-- BEGIN --

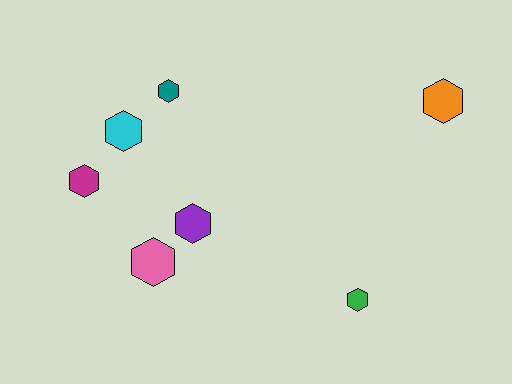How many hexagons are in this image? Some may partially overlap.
There are 7 hexagons.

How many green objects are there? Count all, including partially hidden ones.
There is 1 green object.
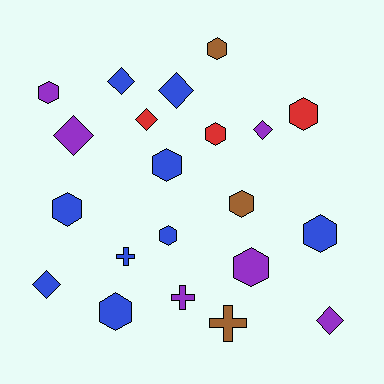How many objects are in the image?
There are 21 objects.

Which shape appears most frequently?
Hexagon, with 11 objects.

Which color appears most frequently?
Blue, with 9 objects.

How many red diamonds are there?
There is 1 red diamond.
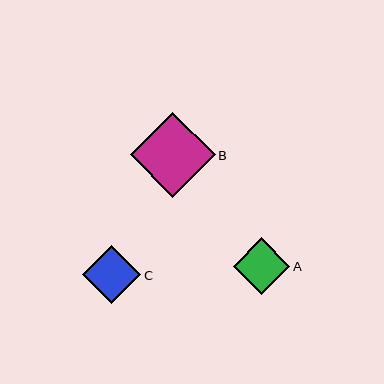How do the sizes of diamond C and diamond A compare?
Diamond C and diamond A are approximately the same size.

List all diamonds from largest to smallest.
From largest to smallest: B, C, A.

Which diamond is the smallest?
Diamond A is the smallest with a size of approximately 57 pixels.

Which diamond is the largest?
Diamond B is the largest with a size of approximately 85 pixels.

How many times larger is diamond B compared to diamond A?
Diamond B is approximately 1.5 times the size of diamond A.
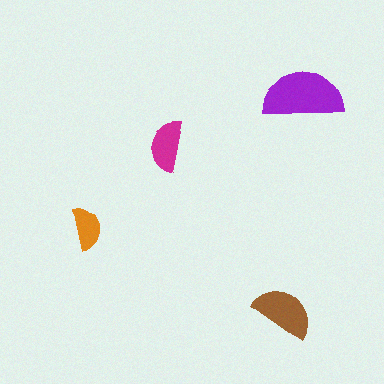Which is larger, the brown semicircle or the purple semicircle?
The purple one.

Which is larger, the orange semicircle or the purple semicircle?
The purple one.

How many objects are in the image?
There are 4 objects in the image.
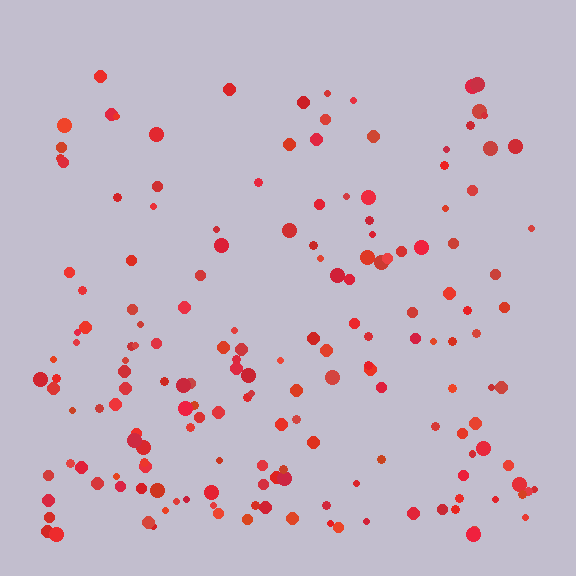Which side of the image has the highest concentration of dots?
The bottom.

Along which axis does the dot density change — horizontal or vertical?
Vertical.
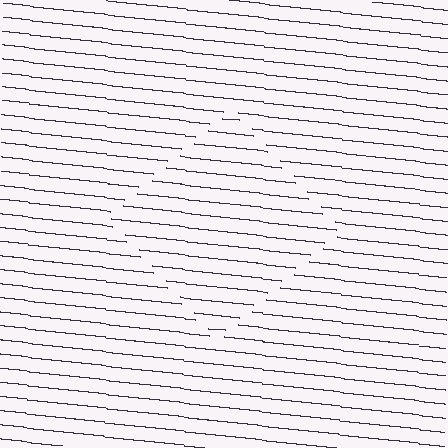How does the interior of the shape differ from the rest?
The interior of the shape contains the same grating, shifted by half a period — the contour is defined by the phase discontinuity where line-ends from the inner and outer gratings abut.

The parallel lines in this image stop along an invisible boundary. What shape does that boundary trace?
An illusory square. The interior of the shape contains the same grating, shifted by half a period — the contour is defined by the phase discontinuity where line-ends from the inner and outer gratings abut.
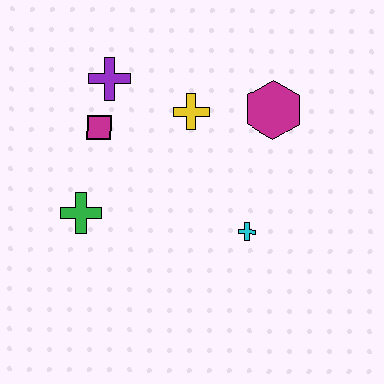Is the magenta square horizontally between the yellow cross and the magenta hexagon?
No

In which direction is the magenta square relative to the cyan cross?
The magenta square is to the left of the cyan cross.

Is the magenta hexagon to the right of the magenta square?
Yes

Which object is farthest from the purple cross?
The cyan cross is farthest from the purple cross.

-- END --

**The request**
Excluding the pictures, restate the records above word for word.

**Completed exercise**
How many hexagons are in this image? Some may partially overlap.
There are 7 hexagons.

How many green objects are there? Count all, including partially hidden ones.
There is 1 green object.
How many objects are in the image?
There are 21 objects.

Which shape appears most frequently?
Hexagon, with 11 objects.

Which color appears most frequently?
Blue, with 9 objects.

How many red diamonds are there?
There is 1 red diamond.
How do the sizes of diamond C and diamond A compare?
Diamond C and diamond A are approximately the same size.

List all diamonds from largest to smallest.
From largest to smallest: B, C, A.

Which diamond is the smallest?
Diamond A is the smallest with a size of approximately 57 pixels.

Which diamond is the largest?
Diamond B is the largest with a size of approximately 85 pixels.

How many times larger is diamond B compared to diamond A?
Diamond B is approximately 1.5 times the size of diamond A.
Which is larger, the brown semicircle or the purple semicircle?
The purple one.

Which is larger, the orange semicircle or the purple semicircle?
The purple one.

How many objects are in the image?
There are 4 objects in the image.
Which side of the image has the highest concentration of dots?
The bottom.

Along which axis does the dot density change — horizontal or vertical?
Vertical.
How does the interior of the shape differ from the rest?
The interior of the shape contains the same grating, shifted by half a period — the contour is defined by the phase discontinuity where line-ends from the inner and outer gratings abut.

The parallel lines in this image stop along an invisible boundary. What shape does that boundary trace?
An illusory square. The interior of the shape contains the same grating, shifted by half a period — the contour is defined by the phase discontinuity where line-ends from the inner and outer gratings abut.
Is the magenta square horizontally between the yellow cross and the magenta hexagon?
No

In which direction is the magenta square relative to the cyan cross?
The magenta square is to the left of the cyan cross.

Is the magenta hexagon to the right of the magenta square?
Yes

Which object is farthest from the purple cross?
The cyan cross is farthest from the purple cross.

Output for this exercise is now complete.